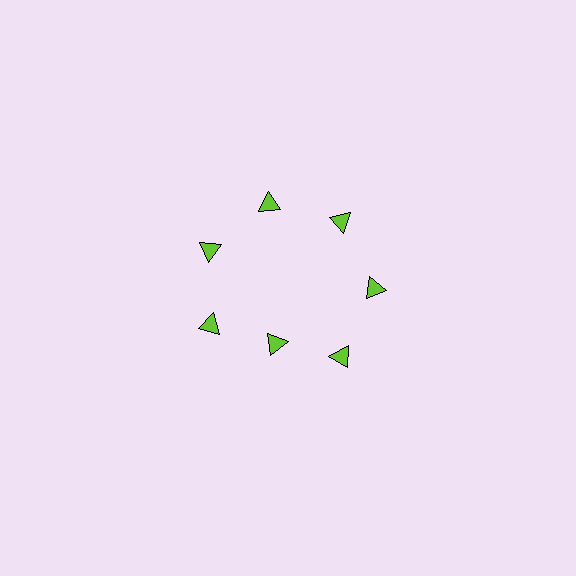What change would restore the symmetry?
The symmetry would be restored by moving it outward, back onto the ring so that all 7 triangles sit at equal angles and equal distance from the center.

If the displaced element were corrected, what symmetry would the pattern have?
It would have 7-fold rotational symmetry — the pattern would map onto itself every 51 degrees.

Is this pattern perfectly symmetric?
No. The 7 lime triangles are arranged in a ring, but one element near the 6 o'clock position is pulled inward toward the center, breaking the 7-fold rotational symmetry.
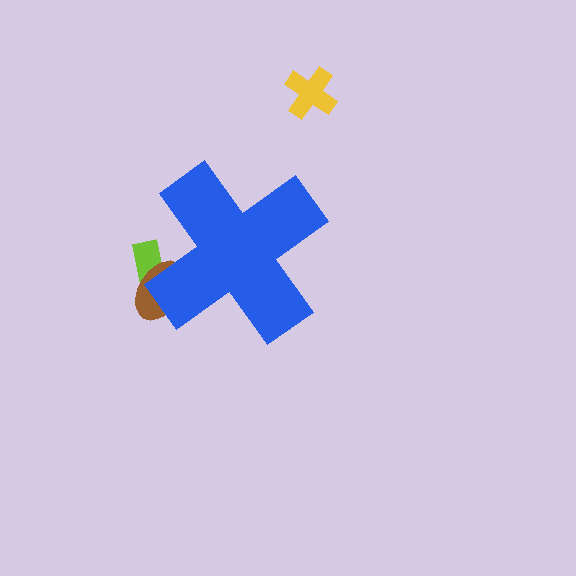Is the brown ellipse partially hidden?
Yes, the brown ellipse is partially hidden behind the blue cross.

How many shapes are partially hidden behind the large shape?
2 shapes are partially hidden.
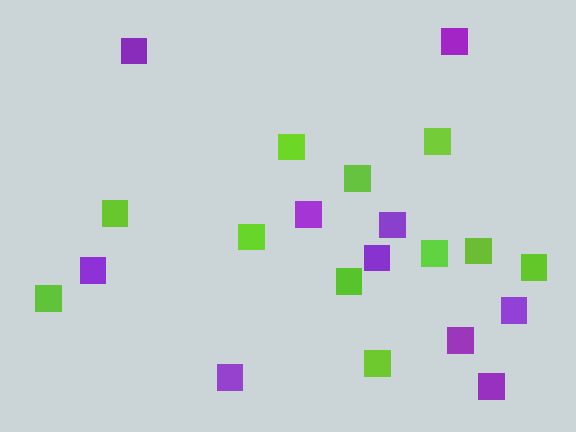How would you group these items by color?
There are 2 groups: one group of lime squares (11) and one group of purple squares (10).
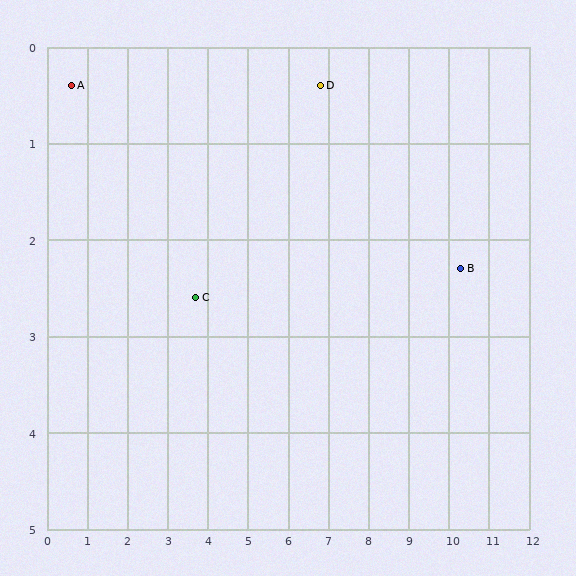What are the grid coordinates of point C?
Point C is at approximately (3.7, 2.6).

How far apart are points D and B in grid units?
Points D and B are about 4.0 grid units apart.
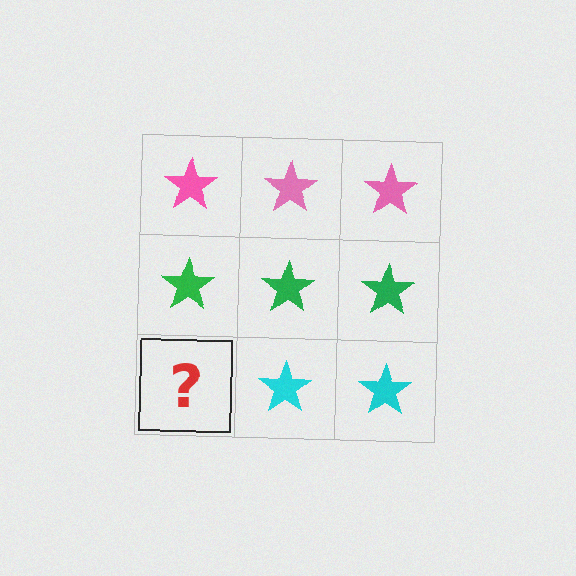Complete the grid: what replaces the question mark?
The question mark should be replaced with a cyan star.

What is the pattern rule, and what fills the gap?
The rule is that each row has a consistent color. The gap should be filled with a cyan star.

...

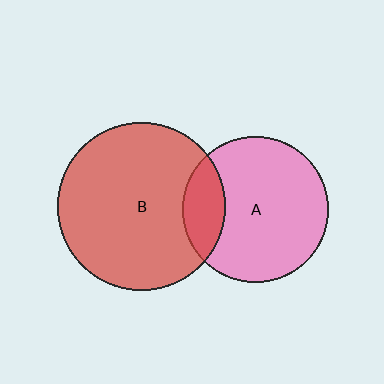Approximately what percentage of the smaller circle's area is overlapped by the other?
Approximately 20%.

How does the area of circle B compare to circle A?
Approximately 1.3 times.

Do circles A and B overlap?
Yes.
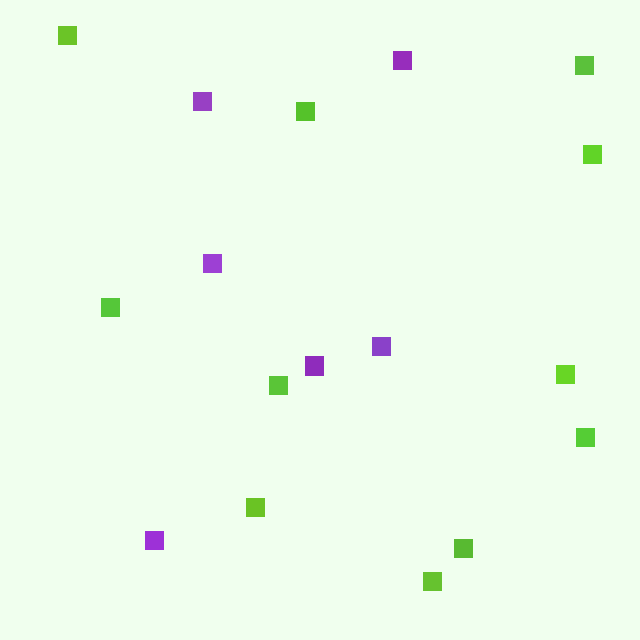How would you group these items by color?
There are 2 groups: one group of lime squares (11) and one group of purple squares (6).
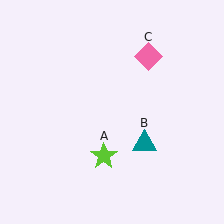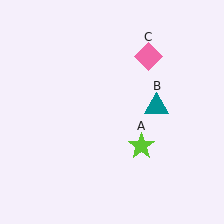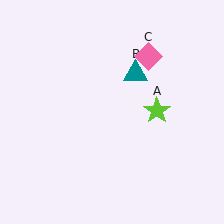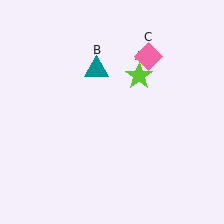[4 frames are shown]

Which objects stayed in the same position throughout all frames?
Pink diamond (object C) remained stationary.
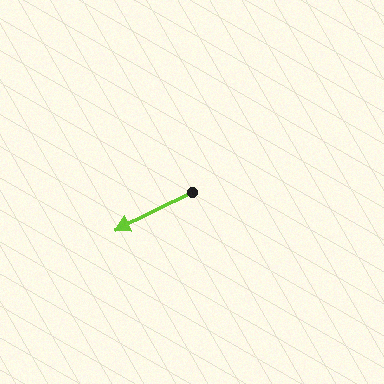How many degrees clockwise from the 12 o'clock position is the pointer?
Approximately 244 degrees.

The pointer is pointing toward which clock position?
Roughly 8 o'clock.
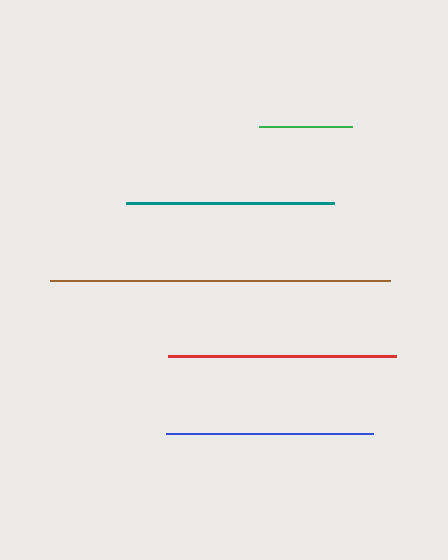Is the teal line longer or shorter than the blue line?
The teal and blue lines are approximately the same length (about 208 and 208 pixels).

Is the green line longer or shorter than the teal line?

--

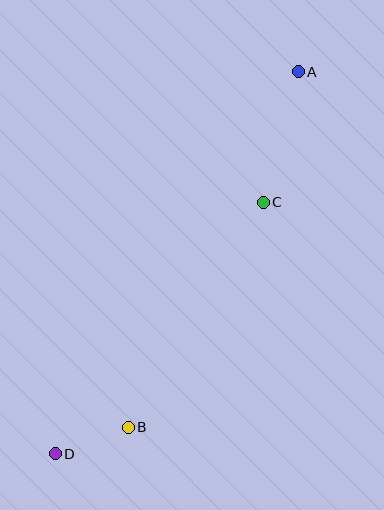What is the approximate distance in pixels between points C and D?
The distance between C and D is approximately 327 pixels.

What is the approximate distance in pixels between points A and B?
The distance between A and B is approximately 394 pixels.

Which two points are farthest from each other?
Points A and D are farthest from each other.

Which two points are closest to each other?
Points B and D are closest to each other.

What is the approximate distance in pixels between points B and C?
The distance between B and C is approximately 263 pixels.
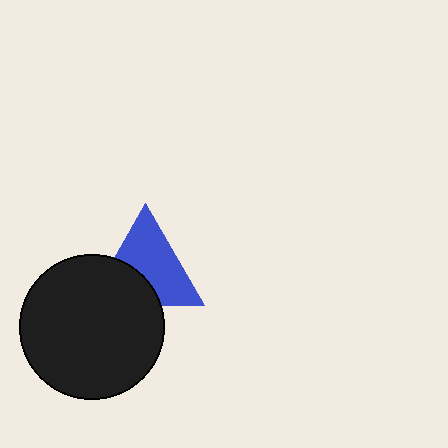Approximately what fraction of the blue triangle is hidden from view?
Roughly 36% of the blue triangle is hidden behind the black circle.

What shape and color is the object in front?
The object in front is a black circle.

- [STATED EXERCISE] What's needed is an exact copy of the lines above from the one with "Approximately what percentage" through the one with "Is the green", both included; the pictures stay out.

- [FULL RESPONSE]
Approximately what percentage of the smaller circle's area is overlapped by the other?
Approximately 20%.

How does the area of circle B compare to circle A?
Approximately 1.3 times.

Do circles A and B overlap?
Yes.
How would you group these items by color?
There are 2 groups: one group of lime squares (11) and one group of purple squares (6).
[4 frames are shown]

Which objects stayed in the same position throughout all frames?
Pink diamond (object C) remained stationary.
How many degrees clockwise from the 12 o'clock position is the pointer?
Approximately 244 degrees.

The pointer is pointing toward which clock position?
Roughly 8 o'clock.
Is the teal line longer or shorter than the blue line?
The teal and blue lines are approximately the same length (about 208 and 208 pixels).

Is the green line longer or shorter than the teal line?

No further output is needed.